» **TASK**: Retype the line in which "Which line segment is the shortest?" appears, then every line after it until the records end. Leave out the pictures.

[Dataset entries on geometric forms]
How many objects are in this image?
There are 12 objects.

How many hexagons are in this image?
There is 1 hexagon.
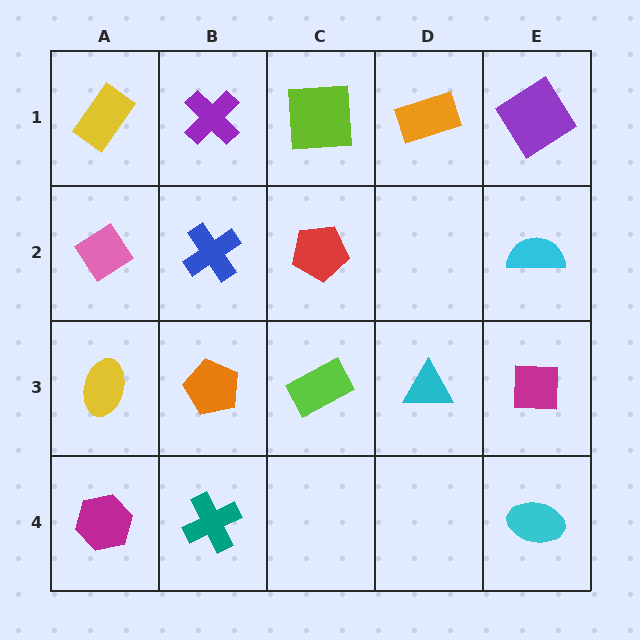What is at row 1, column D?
An orange rectangle.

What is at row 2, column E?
A cyan semicircle.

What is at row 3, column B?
An orange pentagon.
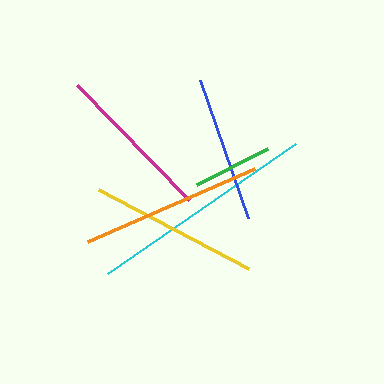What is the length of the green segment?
The green segment is approximately 79 pixels long.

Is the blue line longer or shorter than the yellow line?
The yellow line is longer than the blue line.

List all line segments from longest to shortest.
From longest to shortest: cyan, orange and yellow (about equal), magenta, blue, green.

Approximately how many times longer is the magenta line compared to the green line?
The magenta line is approximately 2.0 times the length of the green line.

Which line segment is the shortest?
The green line is the shortest at approximately 79 pixels.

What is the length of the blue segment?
The blue segment is approximately 146 pixels long.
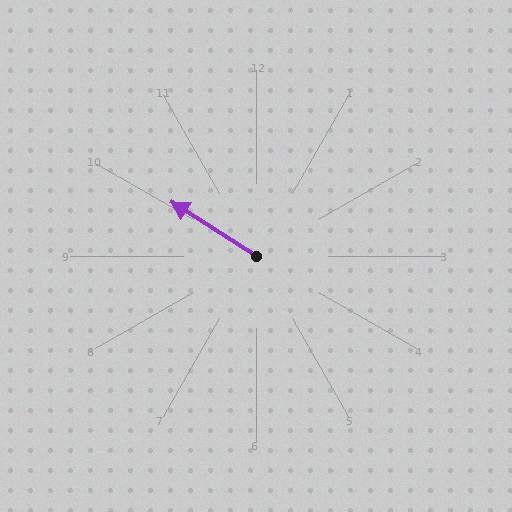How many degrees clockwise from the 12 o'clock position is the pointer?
Approximately 303 degrees.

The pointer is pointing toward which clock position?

» **TASK RESPONSE**:
Which line segment is the shortest?
The green line is the shortest at approximately 79 pixels.

What is the length of the blue segment?
The blue segment is approximately 146 pixels long.
How many degrees clockwise from the 12 o'clock position is the pointer?
Approximately 303 degrees.

The pointer is pointing toward which clock position?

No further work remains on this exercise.